• [Written problem] Arrange the stored entries from the line with "Segment: left lung." to the line with "Find right lung.", both included, as a JSON list of strings with one string per line. Leave out blank lines.

── Records for this exercise ──

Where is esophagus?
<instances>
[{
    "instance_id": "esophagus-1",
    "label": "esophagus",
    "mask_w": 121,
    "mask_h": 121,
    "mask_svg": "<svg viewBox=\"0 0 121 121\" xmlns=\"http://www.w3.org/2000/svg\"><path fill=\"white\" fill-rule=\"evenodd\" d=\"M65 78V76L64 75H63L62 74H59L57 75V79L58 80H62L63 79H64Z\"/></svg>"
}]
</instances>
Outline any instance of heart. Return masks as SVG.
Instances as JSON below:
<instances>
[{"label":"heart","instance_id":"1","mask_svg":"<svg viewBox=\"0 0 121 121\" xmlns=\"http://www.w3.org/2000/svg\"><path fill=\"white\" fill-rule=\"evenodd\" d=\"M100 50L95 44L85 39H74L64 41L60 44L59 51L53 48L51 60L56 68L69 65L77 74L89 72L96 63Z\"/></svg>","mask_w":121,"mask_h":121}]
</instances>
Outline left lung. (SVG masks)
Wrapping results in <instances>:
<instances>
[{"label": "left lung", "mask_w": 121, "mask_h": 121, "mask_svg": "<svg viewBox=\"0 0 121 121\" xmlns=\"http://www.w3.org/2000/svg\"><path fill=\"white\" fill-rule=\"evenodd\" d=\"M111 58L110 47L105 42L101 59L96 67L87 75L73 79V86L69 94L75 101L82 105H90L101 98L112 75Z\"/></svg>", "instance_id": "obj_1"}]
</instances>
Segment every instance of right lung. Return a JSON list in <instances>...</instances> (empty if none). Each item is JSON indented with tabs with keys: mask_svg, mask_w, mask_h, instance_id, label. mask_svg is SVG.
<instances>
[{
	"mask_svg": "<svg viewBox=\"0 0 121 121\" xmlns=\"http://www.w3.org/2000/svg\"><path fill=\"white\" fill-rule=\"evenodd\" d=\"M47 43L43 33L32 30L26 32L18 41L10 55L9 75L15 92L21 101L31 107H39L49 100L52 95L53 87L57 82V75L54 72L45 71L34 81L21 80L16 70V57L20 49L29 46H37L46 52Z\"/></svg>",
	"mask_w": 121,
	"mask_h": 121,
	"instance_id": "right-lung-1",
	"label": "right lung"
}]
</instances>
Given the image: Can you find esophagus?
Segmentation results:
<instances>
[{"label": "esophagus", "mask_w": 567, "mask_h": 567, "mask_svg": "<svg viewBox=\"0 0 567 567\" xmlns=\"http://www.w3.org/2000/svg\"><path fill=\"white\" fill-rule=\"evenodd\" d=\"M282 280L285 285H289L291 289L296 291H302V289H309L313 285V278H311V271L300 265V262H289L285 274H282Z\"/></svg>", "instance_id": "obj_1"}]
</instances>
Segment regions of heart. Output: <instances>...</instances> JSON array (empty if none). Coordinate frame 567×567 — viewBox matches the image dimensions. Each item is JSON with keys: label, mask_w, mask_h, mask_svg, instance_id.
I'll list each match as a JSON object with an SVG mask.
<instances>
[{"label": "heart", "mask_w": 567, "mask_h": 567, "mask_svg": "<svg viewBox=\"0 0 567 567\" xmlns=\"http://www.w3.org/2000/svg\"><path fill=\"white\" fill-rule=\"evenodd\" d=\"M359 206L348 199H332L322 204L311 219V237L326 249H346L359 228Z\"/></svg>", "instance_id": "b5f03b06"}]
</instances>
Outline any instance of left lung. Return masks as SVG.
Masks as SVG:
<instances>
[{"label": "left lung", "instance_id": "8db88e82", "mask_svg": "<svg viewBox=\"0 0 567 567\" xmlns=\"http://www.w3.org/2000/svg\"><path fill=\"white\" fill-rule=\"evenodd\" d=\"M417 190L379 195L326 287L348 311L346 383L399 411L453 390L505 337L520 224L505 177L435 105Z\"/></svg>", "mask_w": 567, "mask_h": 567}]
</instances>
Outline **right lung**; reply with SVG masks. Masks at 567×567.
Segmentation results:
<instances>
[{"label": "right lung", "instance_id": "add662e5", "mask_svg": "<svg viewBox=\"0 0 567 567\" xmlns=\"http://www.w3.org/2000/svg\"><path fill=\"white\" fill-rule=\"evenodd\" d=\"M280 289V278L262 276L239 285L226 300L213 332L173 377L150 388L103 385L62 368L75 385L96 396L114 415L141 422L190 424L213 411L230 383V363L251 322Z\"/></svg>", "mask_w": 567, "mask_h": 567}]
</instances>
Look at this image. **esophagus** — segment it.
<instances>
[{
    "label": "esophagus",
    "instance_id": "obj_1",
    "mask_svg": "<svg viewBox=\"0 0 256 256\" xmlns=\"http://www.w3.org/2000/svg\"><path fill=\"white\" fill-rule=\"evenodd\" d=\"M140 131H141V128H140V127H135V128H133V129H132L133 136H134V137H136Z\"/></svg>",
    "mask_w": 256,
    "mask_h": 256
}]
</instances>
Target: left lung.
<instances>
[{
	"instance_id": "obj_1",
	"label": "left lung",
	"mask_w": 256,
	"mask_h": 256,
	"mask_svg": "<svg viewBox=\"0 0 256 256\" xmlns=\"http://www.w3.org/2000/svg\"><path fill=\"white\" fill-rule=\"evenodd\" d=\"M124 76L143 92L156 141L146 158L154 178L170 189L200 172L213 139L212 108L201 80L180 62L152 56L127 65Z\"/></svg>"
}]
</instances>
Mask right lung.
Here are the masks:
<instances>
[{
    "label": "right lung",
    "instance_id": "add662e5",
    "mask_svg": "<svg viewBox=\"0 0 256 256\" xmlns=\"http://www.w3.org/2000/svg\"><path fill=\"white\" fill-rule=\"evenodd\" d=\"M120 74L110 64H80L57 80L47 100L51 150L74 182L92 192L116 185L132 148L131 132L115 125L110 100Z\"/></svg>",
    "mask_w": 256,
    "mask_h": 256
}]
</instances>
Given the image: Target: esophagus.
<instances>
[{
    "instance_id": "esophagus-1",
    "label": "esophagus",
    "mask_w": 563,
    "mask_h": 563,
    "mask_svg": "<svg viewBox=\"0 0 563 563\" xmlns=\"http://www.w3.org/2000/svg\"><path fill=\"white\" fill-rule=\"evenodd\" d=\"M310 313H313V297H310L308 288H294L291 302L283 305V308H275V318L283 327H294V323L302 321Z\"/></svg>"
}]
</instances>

───
── Records for this exercise ──

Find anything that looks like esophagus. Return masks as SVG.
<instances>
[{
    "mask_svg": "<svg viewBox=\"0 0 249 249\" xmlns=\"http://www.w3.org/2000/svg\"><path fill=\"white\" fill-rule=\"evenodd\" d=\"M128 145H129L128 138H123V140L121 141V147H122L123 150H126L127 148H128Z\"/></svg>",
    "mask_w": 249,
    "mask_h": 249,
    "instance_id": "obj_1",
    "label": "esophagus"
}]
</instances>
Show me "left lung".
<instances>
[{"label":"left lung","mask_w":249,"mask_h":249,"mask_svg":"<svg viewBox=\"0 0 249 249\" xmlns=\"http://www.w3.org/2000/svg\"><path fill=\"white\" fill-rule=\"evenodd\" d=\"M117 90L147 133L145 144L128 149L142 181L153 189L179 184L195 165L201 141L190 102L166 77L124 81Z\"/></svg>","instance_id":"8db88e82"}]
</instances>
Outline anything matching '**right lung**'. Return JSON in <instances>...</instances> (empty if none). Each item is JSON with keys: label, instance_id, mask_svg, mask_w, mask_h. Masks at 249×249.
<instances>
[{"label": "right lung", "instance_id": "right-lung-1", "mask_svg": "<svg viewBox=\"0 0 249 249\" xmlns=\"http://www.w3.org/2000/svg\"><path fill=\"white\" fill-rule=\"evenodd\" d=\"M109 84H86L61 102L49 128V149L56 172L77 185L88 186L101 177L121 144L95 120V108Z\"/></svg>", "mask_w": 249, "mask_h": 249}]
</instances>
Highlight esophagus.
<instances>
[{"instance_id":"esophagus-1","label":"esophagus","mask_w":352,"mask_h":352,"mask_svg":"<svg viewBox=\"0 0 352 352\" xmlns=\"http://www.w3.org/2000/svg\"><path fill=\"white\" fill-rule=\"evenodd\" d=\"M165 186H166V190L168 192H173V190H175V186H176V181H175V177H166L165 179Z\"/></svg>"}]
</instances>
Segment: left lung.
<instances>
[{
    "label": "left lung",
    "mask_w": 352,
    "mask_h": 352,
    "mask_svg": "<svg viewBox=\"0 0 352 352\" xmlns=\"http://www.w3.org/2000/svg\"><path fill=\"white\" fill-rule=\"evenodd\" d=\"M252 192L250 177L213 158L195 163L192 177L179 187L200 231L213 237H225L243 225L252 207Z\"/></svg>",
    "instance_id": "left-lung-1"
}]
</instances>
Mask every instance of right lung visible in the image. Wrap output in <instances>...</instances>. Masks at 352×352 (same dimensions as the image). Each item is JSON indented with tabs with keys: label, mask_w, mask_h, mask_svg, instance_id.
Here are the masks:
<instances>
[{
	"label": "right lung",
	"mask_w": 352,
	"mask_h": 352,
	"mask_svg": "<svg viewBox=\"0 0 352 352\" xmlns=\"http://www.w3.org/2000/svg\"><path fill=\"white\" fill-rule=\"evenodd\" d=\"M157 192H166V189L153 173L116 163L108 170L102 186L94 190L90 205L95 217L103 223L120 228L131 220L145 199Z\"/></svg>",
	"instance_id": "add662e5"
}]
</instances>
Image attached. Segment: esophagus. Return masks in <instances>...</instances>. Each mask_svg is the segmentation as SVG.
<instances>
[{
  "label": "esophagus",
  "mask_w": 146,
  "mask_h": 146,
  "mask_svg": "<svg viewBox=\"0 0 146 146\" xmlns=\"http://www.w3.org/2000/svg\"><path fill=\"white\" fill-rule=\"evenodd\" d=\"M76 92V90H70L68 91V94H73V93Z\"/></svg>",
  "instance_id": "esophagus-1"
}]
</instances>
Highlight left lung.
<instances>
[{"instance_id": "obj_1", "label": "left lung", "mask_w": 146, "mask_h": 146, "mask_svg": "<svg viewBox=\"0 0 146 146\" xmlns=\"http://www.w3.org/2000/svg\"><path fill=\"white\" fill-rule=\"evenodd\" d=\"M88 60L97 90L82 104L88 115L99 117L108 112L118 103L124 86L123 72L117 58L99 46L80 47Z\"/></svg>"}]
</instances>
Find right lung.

───
── Records for this exercise ──

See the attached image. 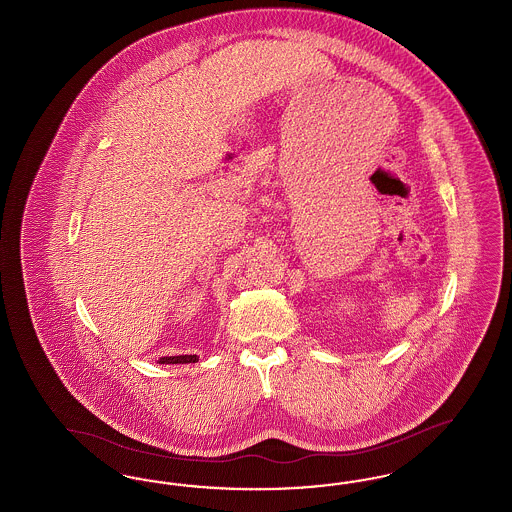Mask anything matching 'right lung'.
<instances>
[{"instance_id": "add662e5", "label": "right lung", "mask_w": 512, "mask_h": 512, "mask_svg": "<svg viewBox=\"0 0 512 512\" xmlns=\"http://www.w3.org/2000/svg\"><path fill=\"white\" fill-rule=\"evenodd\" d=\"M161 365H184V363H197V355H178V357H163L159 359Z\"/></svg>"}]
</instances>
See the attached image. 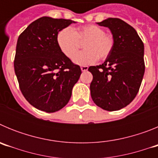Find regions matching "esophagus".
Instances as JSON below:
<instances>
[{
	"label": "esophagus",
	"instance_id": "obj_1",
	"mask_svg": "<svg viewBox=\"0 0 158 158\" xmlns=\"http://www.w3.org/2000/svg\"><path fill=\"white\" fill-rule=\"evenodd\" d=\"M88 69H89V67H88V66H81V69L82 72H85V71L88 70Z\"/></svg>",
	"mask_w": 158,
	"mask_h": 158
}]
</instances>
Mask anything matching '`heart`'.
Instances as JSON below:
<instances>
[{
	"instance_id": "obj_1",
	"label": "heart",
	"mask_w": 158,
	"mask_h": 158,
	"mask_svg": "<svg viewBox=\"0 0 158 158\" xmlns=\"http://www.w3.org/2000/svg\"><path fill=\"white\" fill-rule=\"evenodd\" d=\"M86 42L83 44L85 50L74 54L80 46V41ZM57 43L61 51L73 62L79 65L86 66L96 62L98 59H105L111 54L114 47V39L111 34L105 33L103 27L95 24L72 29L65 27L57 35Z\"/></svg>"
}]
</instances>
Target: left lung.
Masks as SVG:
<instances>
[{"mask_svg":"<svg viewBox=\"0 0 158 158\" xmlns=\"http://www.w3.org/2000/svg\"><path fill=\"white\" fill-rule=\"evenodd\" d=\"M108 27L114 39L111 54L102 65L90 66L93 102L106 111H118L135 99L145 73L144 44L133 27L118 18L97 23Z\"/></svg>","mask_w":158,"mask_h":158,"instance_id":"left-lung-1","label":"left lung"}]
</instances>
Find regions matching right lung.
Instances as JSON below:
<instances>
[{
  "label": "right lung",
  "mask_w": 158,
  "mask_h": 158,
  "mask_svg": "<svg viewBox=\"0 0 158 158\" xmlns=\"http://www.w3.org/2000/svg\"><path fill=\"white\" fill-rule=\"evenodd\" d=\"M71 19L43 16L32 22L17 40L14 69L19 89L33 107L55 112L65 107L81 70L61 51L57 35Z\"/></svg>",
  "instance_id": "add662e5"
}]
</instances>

───

• [Completed exercise]
[
  "Segment: left lung.",
  "<instances>",
  "[{",
  "    \"label\": \"left lung\",",
  "    \"mask_w\": 352,",
  "    \"mask_h\": 352,",
  "    \"mask_svg\": \"<svg viewBox=\\\"0 0 352 352\\\" xmlns=\\\"http://www.w3.org/2000/svg\\\"><path fill=\\\"white\\\" fill-rule=\\\"evenodd\\\" d=\\\"M252 192L250 177L213 158L195 163L192 177L179 187L200 231L213 237H225L243 225L252 207Z\\\"/></svg>\",",
  "    \"instance_id\": \"left-lung-1\"",
  "}]",
  "</instances>",
  "Mask every instance of right lung visible in the image. Wrap output in <instances>...</instances>. Masks at 352×352 (same dimensions as the image). Each item is JSON indented with tabs with keys: label, mask_w, mask_h, mask_svg, instance_id.",
  "Here are the masks:",
  "<instances>",
  "[{",
  "\t\"label\": \"right lung\",",
  "\t\"mask_w\": 352,",
  "\t\"mask_h\": 352,",
  "\t\"mask_svg\": \"<svg viewBox=\\\"0 0 352 352\\\" xmlns=\\\"http://www.w3.org/2000/svg\\\"><path fill=\\\"white\\\" fill-rule=\\\"evenodd\\\" d=\\\"M157 192H166V189L153 173L116 163L108 170L102 186L94 190L90 205L95 217L103 223L120 228L131 220L145 199Z\\\"/></svg>\",",
  "\t\"instance_id\": \"add662e5\"",
  "}]",
  "</instances>",
  "Image attached. Segment: esophagus. Return masks in <instances>...</instances>. Each mask_svg is the segmentation as SVG.",
  "<instances>",
  "[{",
  "  \"label\": \"esophagus\",",
  "  \"mask_w\": 146,",
  "  \"mask_h\": 146,",
  "  \"mask_svg\": \"<svg viewBox=\\\"0 0 146 146\\\" xmlns=\\\"http://www.w3.org/2000/svg\\\"><path fill=\\\"white\\\" fill-rule=\\\"evenodd\\\" d=\\\"M76 92V90H70L68 91V94H73V93Z\\\"/></svg>\",",
  "  \"instance_id\": \"esophagus-1\"",
  "}]",
  "</instances>",
  "Highlight left lung.",
  "<instances>",
  "[{\"instance_id\": \"obj_1\", \"label\": \"left lung\", \"mask_w\": 146, \"mask_h\": 146, \"mask_svg\": \"<svg viewBox=\\\"0 0 146 146\\\" xmlns=\\\"http://www.w3.org/2000/svg\\\"><path fill=\\\"white\\\" fill-rule=\\\"evenodd\\\" d=\\\"M88 60L97 90L82 104L88 115L99 117L108 112L118 103L124 86L123 72L117 58L99 46L80 47Z\\\"/></svg>\"}]",
  "</instances>",
  "Find right lung."
]